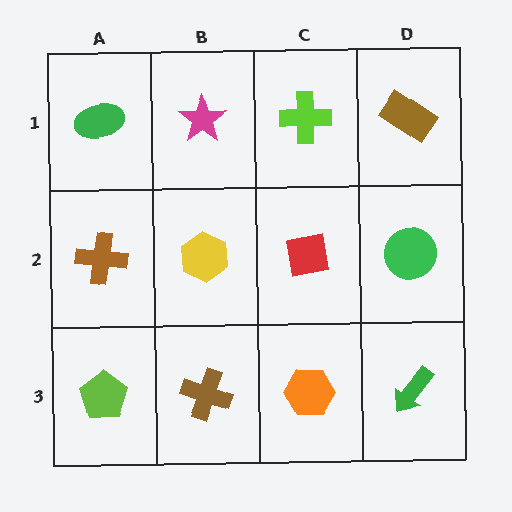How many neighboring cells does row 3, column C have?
3.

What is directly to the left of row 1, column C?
A magenta star.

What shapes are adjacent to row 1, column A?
A brown cross (row 2, column A), a magenta star (row 1, column B).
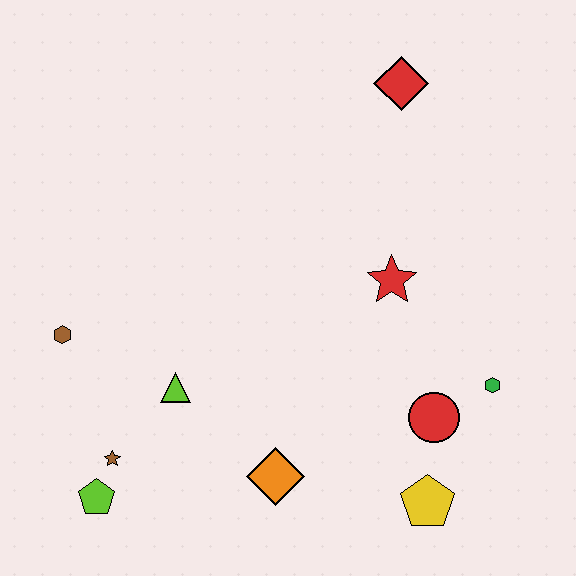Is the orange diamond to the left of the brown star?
No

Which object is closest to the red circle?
The green hexagon is closest to the red circle.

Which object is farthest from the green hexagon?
The brown hexagon is farthest from the green hexagon.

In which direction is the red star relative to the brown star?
The red star is to the right of the brown star.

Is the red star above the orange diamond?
Yes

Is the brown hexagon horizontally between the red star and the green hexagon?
No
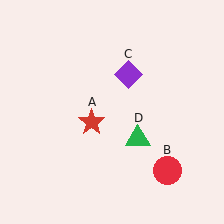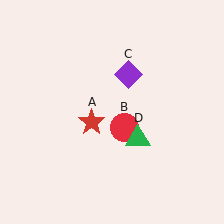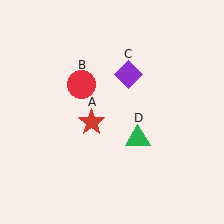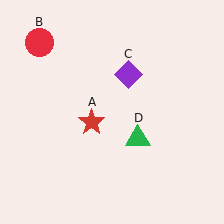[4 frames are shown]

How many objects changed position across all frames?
1 object changed position: red circle (object B).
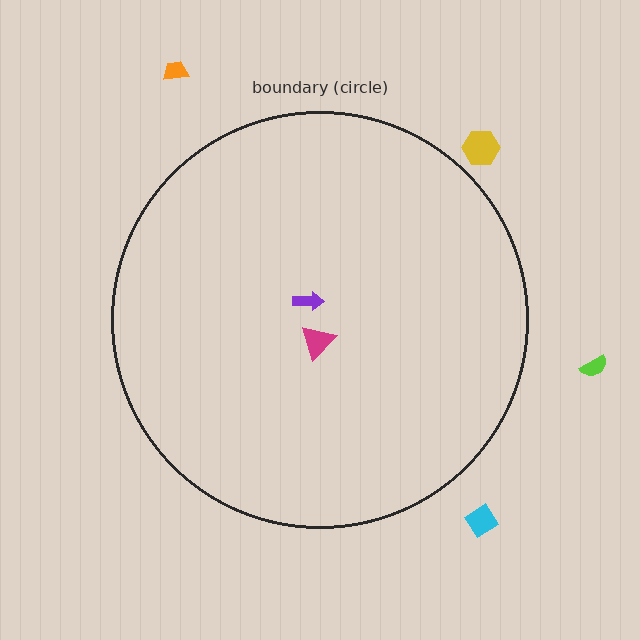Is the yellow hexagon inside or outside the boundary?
Outside.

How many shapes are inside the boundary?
2 inside, 4 outside.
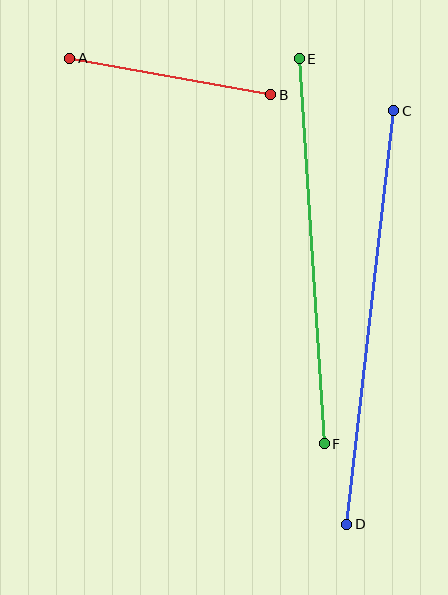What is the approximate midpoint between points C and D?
The midpoint is at approximately (370, 317) pixels.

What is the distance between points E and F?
The distance is approximately 386 pixels.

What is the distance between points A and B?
The distance is approximately 204 pixels.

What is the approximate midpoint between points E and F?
The midpoint is at approximately (312, 251) pixels.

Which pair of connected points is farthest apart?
Points C and D are farthest apart.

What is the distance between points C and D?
The distance is approximately 416 pixels.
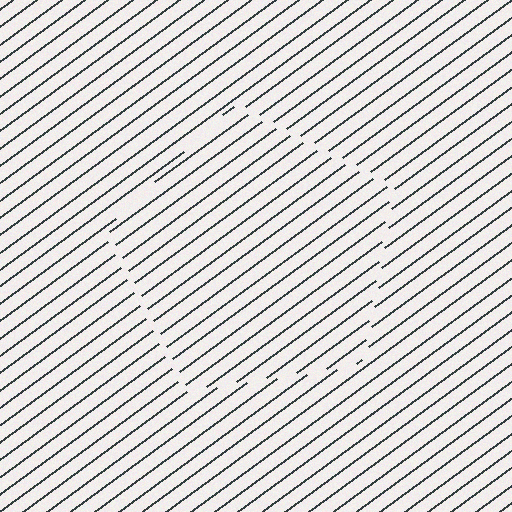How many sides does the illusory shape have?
5 sides — the line-ends trace a pentagon.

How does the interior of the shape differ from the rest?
The interior of the shape contains the same grating, shifted by half a period — the contour is defined by the phase discontinuity where line-ends from the inner and outer gratings abut.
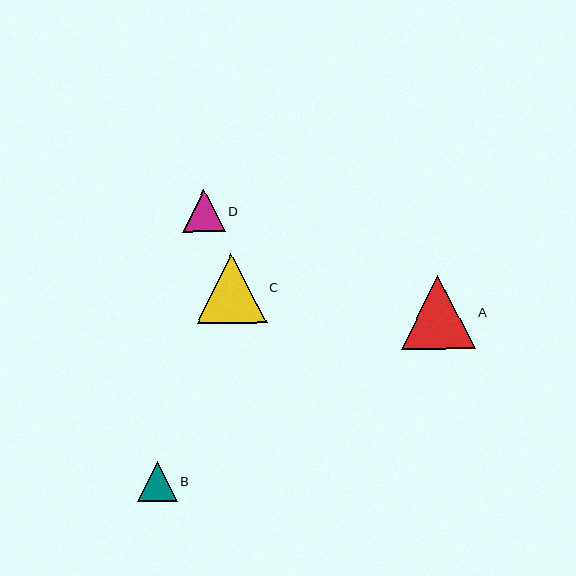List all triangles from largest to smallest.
From largest to smallest: A, C, D, B.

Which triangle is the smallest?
Triangle B is the smallest with a size of approximately 40 pixels.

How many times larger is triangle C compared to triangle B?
Triangle C is approximately 1.8 times the size of triangle B.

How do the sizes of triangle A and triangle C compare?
Triangle A and triangle C are approximately the same size.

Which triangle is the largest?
Triangle A is the largest with a size of approximately 74 pixels.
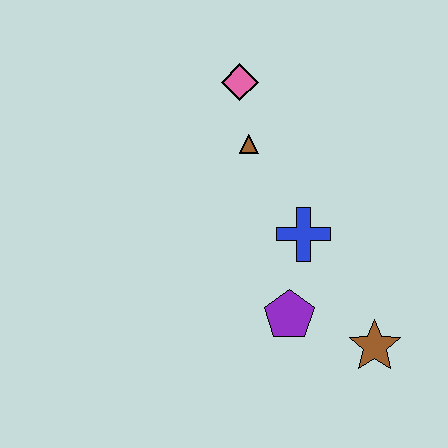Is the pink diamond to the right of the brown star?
No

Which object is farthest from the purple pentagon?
The pink diamond is farthest from the purple pentagon.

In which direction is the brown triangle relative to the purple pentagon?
The brown triangle is above the purple pentagon.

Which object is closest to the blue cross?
The purple pentagon is closest to the blue cross.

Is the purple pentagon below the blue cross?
Yes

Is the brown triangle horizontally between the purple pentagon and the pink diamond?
Yes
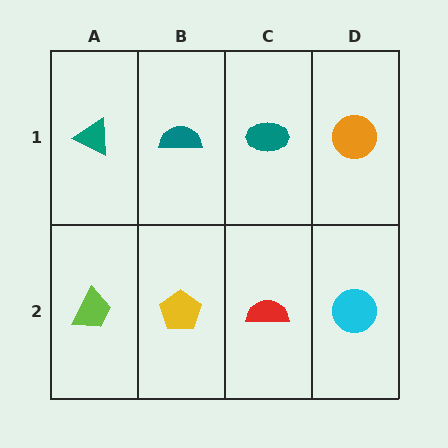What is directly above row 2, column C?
A teal ellipse.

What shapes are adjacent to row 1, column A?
A lime trapezoid (row 2, column A), a teal semicircle (row 1, column B).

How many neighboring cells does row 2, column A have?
2.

******************************

*ACTION ITEM*
The expected output is the lines above from the one containing "In which direction is the red" to the one containing "[4 frames are shown]", both ends included, reproduced exactly with every picture left out.

*THE ANSWER*
In which direction is the red star relative to the brown star?
The red star is to the right of the brown star.

Is the red star above the orange diamond?
Yes

Is the brown hexagon horizontally between the red star and the green hexagon?
No
[4 frames are shown]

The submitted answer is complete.